◆ Problem description: Your task is to copy a single run of lines that starts at the line with "What color is the cell at row 3, column C?" and stops at the line with "How many spatial groupings are visible?", keeping both ends. Copy nothing else.

(Some records)

= = = = =

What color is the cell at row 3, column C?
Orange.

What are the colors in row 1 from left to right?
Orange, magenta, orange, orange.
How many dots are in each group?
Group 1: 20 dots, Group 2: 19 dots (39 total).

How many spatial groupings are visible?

= = = = =

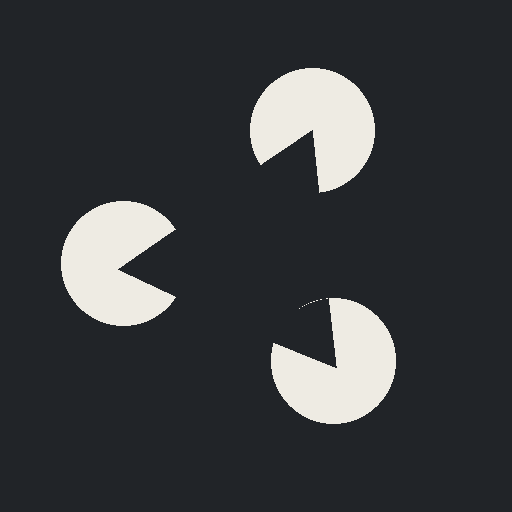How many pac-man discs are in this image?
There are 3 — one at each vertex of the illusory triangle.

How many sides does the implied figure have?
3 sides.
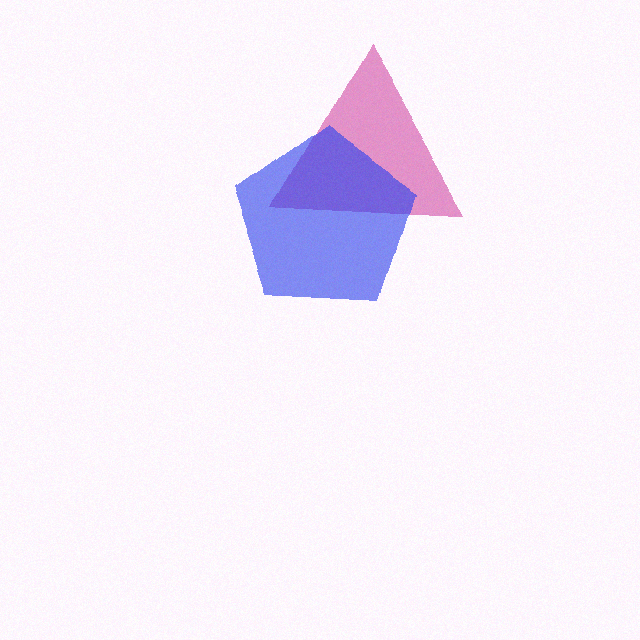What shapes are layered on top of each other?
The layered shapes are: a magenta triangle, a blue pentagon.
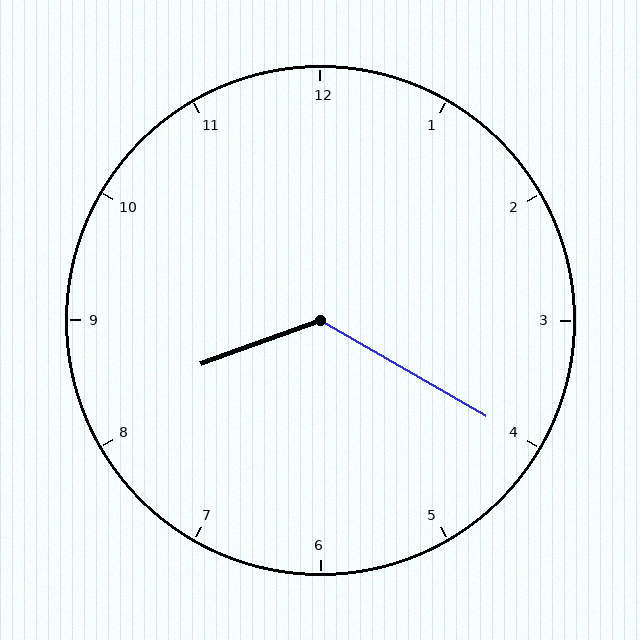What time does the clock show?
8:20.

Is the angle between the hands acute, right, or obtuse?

= = = = =

◆ The result:
What color is the cell at row 3, column C?
Orange.

What are the colors in row 1 from left to right?
Orange, magenta, orange, orange.
How many dots are in each group?
Group 1: 20 dots, Group 2: 19 dots (39 total).

How many spatial groupings are visible?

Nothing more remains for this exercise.